SET TASK: Write out exactly the lines below that run from the one containing "What shape is" through the one containing "If you added", both included, with no other lines.

DATA LINES:
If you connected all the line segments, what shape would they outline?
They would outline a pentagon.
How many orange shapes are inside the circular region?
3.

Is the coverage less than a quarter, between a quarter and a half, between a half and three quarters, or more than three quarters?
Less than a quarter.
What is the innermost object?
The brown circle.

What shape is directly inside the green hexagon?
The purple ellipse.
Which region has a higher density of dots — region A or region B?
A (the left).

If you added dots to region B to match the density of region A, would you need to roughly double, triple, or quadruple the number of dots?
...
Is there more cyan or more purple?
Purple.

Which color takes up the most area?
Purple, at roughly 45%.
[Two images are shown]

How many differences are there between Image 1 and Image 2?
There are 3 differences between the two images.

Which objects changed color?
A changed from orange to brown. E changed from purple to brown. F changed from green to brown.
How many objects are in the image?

COMPLETE OUTPUT:
What shape is directly inside the green hexagon?
The purple ellipse.
Which region has a higher density of dots — region A or region B?
A (the left).

If you added dots to region B to match the density of region A, would you need to roughly double, triple, or quadruple the number of dots?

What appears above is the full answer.